AIM:
Exactly retype the lines from the one containing "What are the pixel coordinates of D?" through the one containing "How many objects"; both ends count, pictures do not.

SUPPLIED RECORDS:
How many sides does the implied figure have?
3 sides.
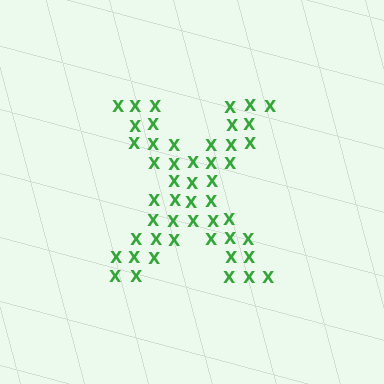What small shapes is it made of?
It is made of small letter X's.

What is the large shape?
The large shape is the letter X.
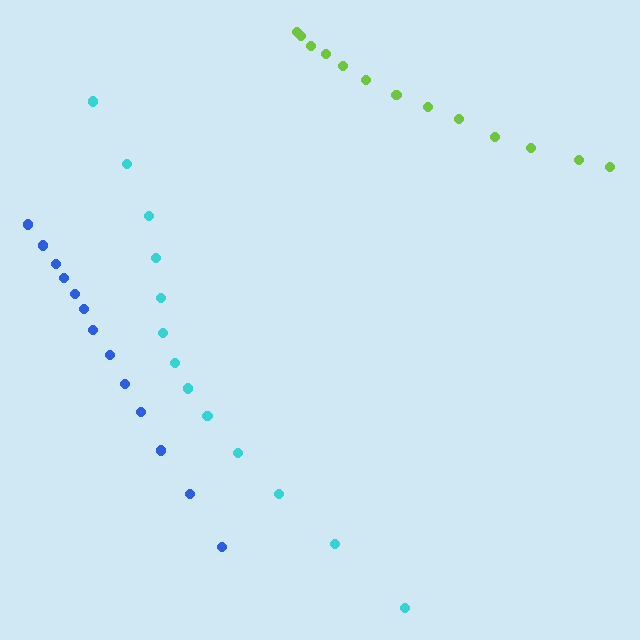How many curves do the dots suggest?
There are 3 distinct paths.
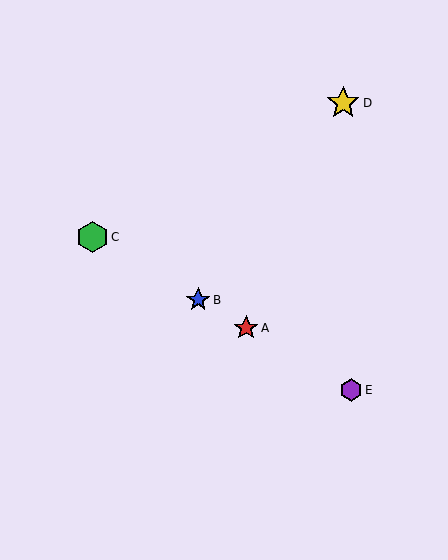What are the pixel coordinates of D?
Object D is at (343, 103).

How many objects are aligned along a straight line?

---

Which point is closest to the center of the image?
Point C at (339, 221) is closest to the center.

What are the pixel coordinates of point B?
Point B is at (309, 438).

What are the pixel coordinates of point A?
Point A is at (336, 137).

FULL SOLUTION:
What are the pixel coordinates of D?
Object D is at (343, 103).

How many objects are aligned along a straight line?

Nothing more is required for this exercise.